### Try it:
Each line of the records needs to be written out exactly, with any image left out.

### Excerpted records:

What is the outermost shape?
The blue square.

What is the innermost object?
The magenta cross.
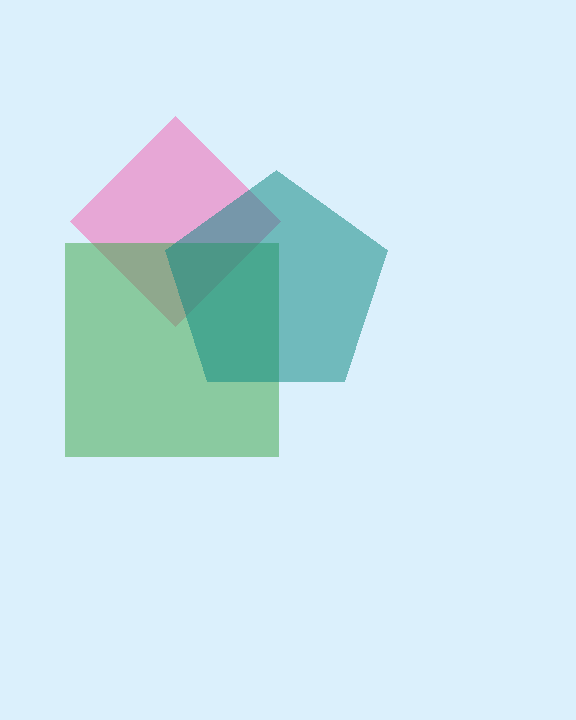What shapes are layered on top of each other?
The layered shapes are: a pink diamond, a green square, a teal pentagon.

### Response:
What is the outermost shape?
The blue square.

What is the innermost object?
The magenta cross.
What shapes are layered on top of each other?
The layered shapes are: a pink diamond, a green square, a teal pentagon.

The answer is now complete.